> _Data to use_
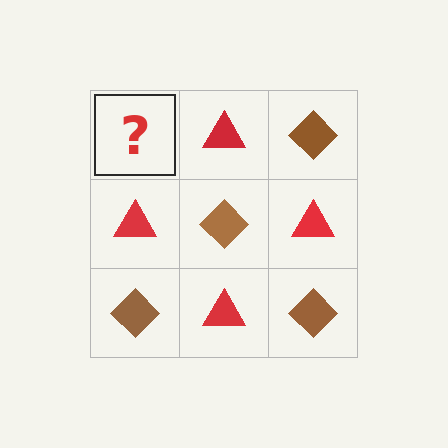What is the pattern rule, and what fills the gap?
The rule is that it alternates brown diamond and red triangle in a checkerboard pattern. The gap should be filled with a brown diamond.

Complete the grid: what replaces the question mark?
The question mark should be replaced with a brown diamond.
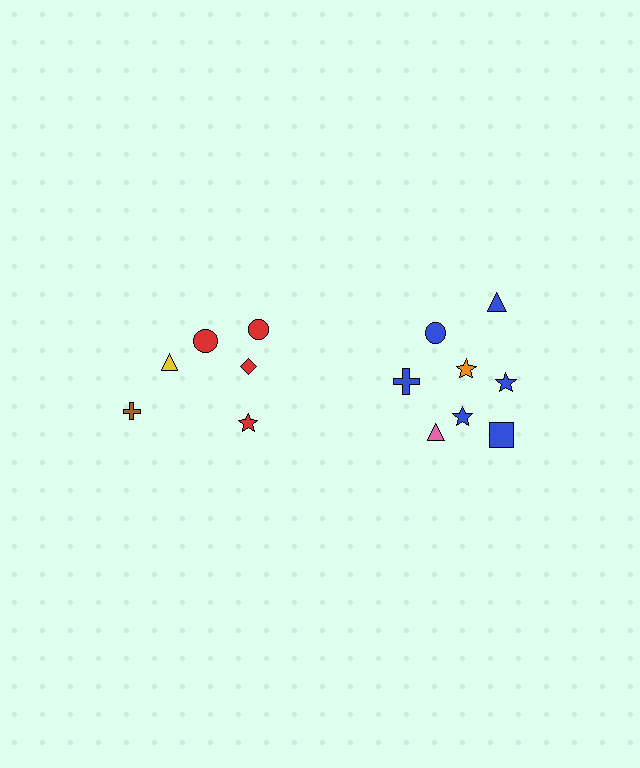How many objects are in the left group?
There are 6 objects.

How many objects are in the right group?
There are 8 objects.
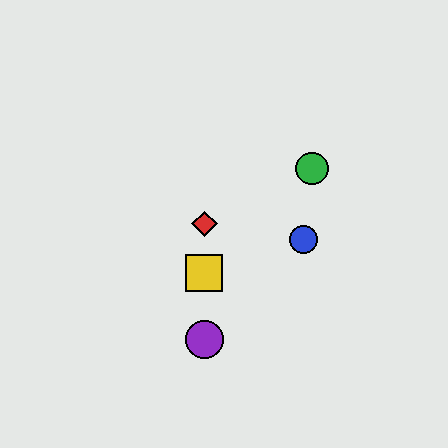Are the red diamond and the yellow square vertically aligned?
Yes, both are at x≈204.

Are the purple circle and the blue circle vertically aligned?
No, the purple circle is at x≈204 and the blue circle is at x≈304.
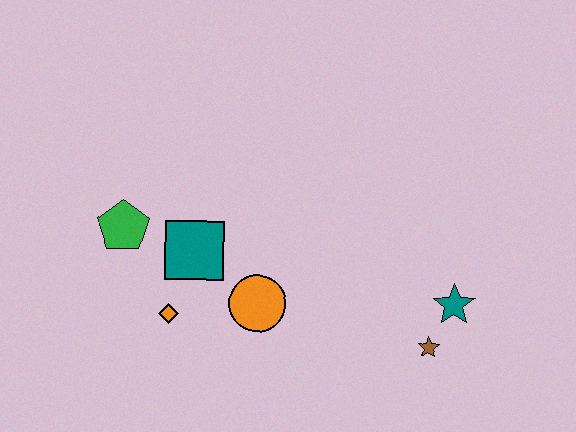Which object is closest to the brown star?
The teal star is closest to the brown star.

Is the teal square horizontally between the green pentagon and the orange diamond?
No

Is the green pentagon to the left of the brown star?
Yes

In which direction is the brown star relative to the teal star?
The brown star is below the teal star.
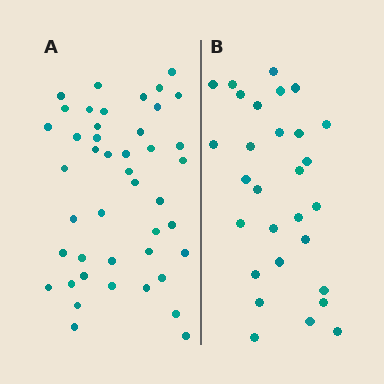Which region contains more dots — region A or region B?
Region A (the left region) has more dots.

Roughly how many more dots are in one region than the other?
Region A has approximately 15 more dots than region B.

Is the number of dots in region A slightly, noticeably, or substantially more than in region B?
Region A has substantially more. The ratio is roughly 1.5 to 1.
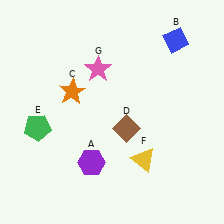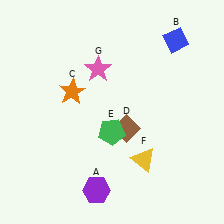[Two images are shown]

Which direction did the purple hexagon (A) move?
The purple hexagon (A) moved down.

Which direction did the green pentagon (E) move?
The green pentagon (E) moved right.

> _Task_
Emit the lines from the line containing "Which region contains" to the final line of the material, inclusive, exactly as written; pictures are excluded.

> _Finished task_
Which region contains more dots — region A or region B?
Region A (the left region) has more dots.

Roughly how many more dots are in one region than the other?
Region A has approximately 15 more dots than region B.

Is the number of dots in region A slightly, noticeably, or substantially more than in region B?
Region A has substantially more. The ratio is roughly 1.5 to 1.
[Two images are shown]

Which direction did the purple hexagon (A) move?
The purple hexagon (A) moved down.

Which direction did the green pentagon (E) move?
The green pentagon (E) moved right.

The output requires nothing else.